(Question entries about shapes)
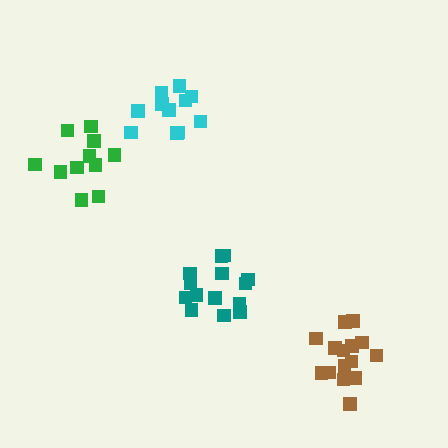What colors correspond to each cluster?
The clusters are colored: brown, green, cyan, teal.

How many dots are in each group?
Group 1: 15 dots, Group 2: 11 dots, Group 3: 11 dots, Group 4: 14 dots (51 total).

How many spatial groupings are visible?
There are 4 spatial groupings.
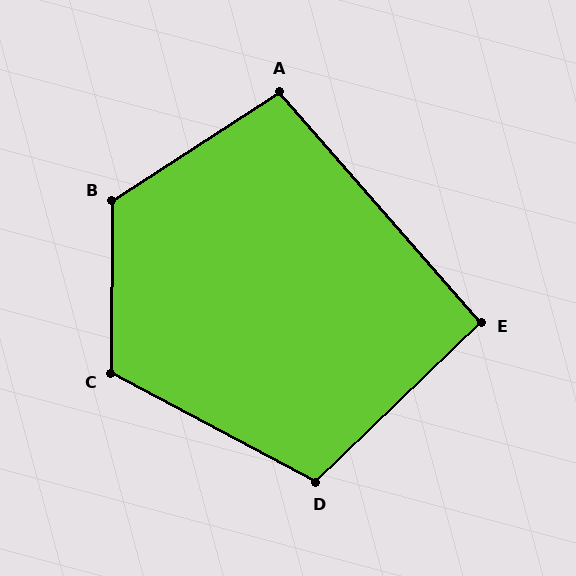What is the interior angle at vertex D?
Approximately 108 degrees (obtuse).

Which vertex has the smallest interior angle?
E, at approximately 93 degrees.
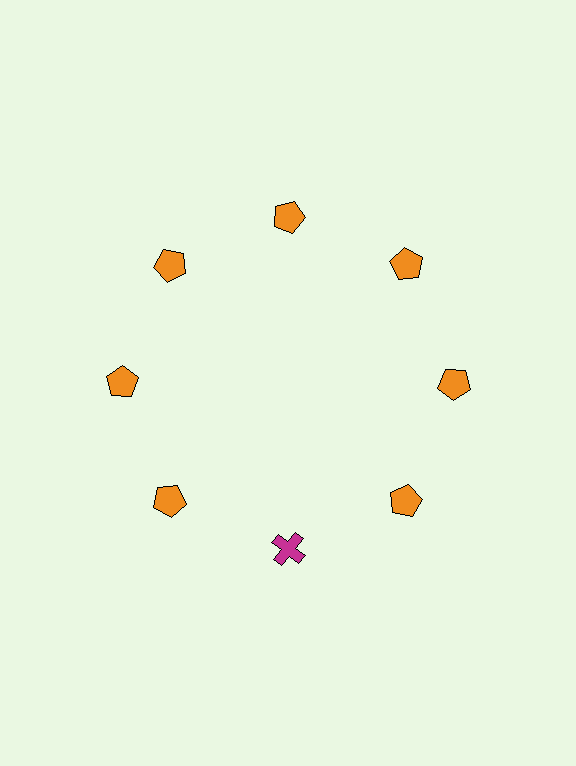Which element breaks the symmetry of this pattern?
The magenta cross at roughly the 6 o'clock position breaks the symmetry. All other shapes are orange pentagons.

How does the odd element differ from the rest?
It differs in both color (magenta instead of orange) and shape (cross instead of pentagon).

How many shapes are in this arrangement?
There are 8 shapes arranged in a ring pattern.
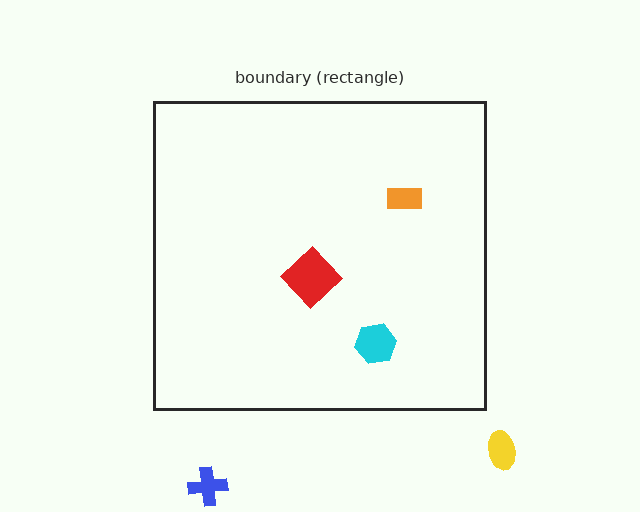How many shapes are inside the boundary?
3 inside, 2 outside.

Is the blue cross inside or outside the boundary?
Outside.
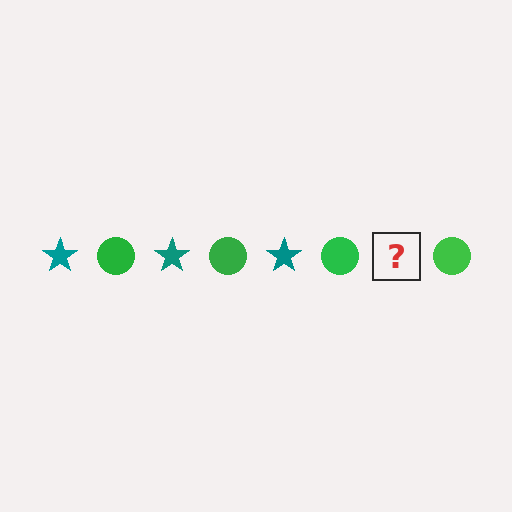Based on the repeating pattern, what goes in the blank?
The blank should be a teal star.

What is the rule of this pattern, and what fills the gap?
The rule is that the pattern alternates between teal star and green circle. The gap should be filled with a teal star.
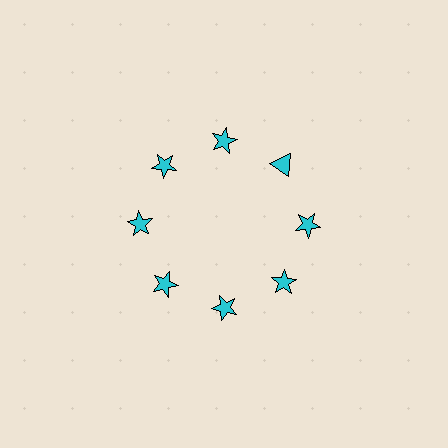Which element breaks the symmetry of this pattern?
The cyan triangle at roughly the 2 o'clock position breaks the symmetry. All other shapes are cyan stars.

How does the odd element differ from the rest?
It has a different shape: triangle instead of star.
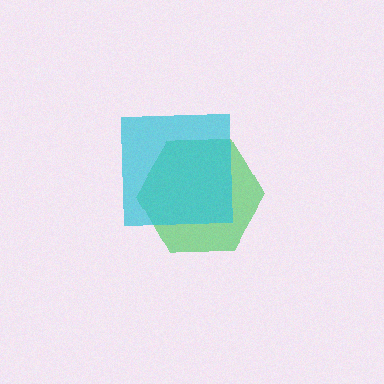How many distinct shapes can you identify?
There are 2 distinct shapes: a green hexagon, a cyan square.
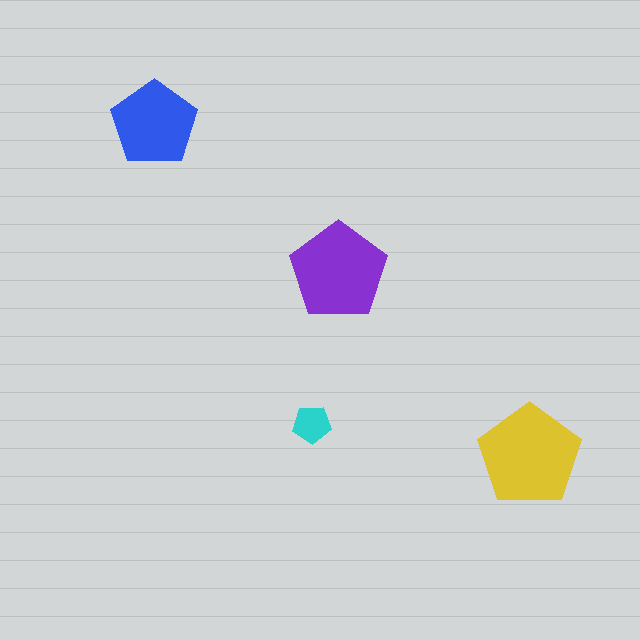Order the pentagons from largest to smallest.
the yellow one, the purple one, the blue one, the cyan one.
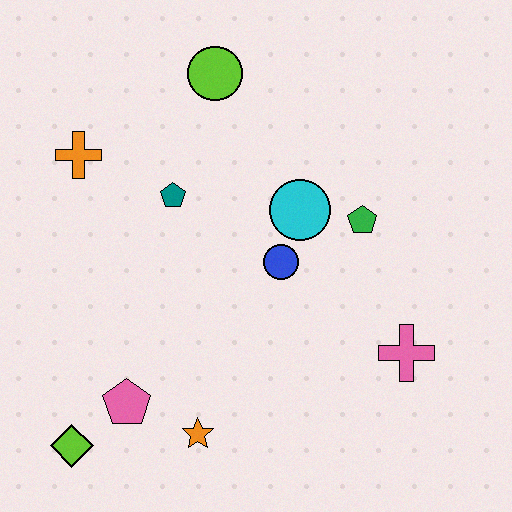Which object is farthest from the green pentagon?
The lime diamond is farthest from the green pentagon.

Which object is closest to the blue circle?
The cyan circle is closest to the blue circle.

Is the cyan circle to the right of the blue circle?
Yes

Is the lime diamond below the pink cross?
Yes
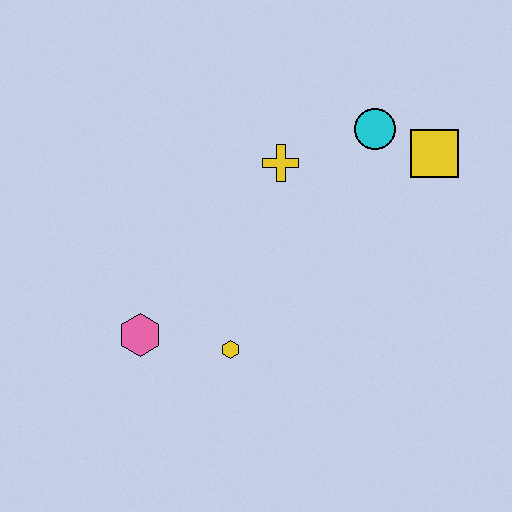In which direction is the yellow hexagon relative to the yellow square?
The yellow hexagon is to the left of the yellow square.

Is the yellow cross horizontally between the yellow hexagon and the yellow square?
Yes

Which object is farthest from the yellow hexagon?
The yellow square is farthest from the yellow hexagon.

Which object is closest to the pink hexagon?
The yellow hexagon is closest to the pink hexagon.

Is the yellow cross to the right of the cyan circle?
No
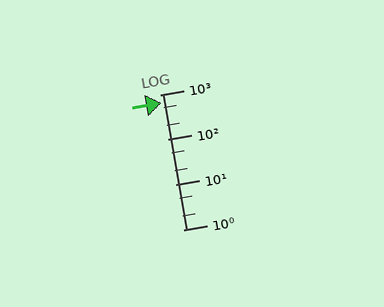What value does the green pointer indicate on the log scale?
The pointer indicates approximately 650.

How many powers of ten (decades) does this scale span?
The scale spans 3 decades, from 1 to 1000.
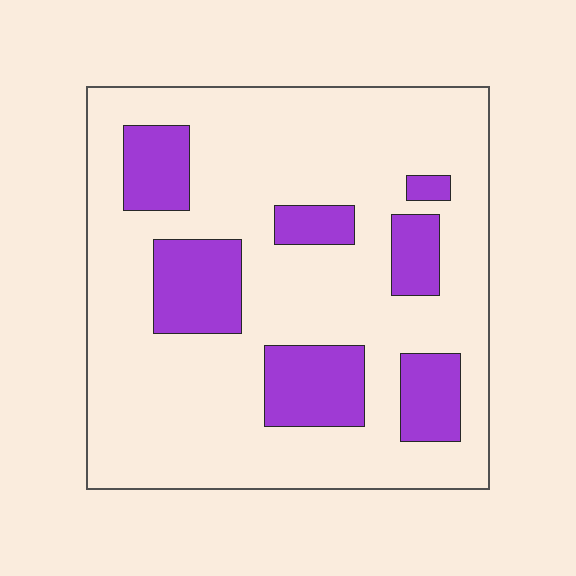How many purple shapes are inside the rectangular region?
7.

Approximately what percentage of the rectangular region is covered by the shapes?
Approximately 20%.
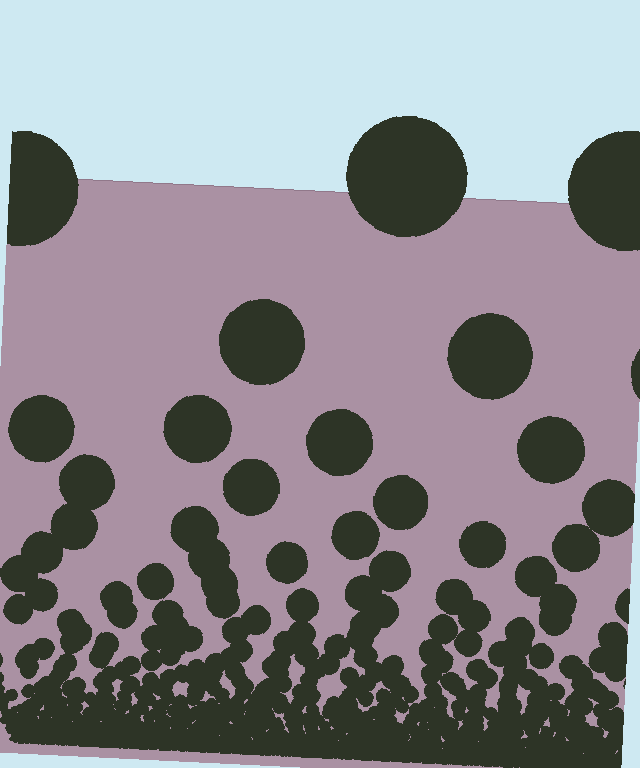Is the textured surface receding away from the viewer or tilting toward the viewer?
The surface appears to tilt toward the viewer. Texture elements get larger and sparser toward the top.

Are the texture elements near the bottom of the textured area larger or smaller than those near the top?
Smaller. The gradient is inverted — elements near the bottom are smaller and denser.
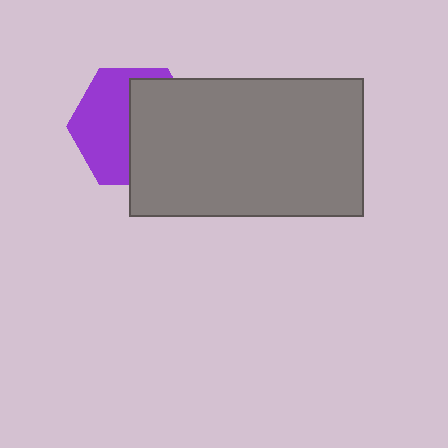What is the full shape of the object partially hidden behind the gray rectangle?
The partially hidden object is a purple hexagon.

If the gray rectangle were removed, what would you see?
You would see the complete purple hexagon.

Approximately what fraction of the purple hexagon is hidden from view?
Roughly 51% of the purple hexagon is hidden behind the gray rectangle.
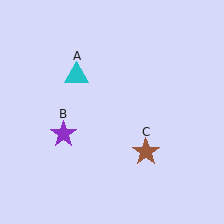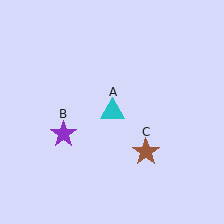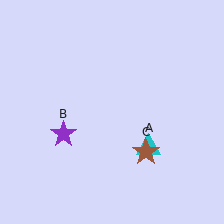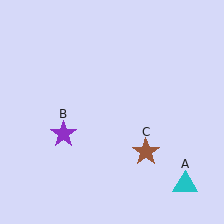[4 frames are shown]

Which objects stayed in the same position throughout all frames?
Purple star (object B) and brown star (object C) remained stationary.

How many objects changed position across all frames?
1 object changed position: cyan triangle (object A).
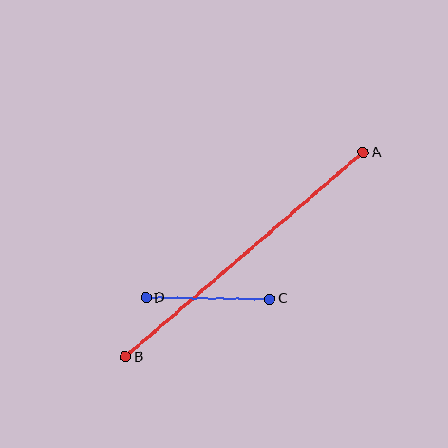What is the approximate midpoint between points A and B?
The midpoint is at approximately (244, 255) pixels.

- CHALLENGE:
Pictures are left out; print exactly the lines from the one holding "How many objects" through the last line of the listing above, both included.

- SOLUTION BELOW:
How many objects changed position across all frames?
1 object changed position: cyan triangle (object A).
What is the approximate midpoint between points A and B?
The midpoint is at approximately (244, 255) pixels.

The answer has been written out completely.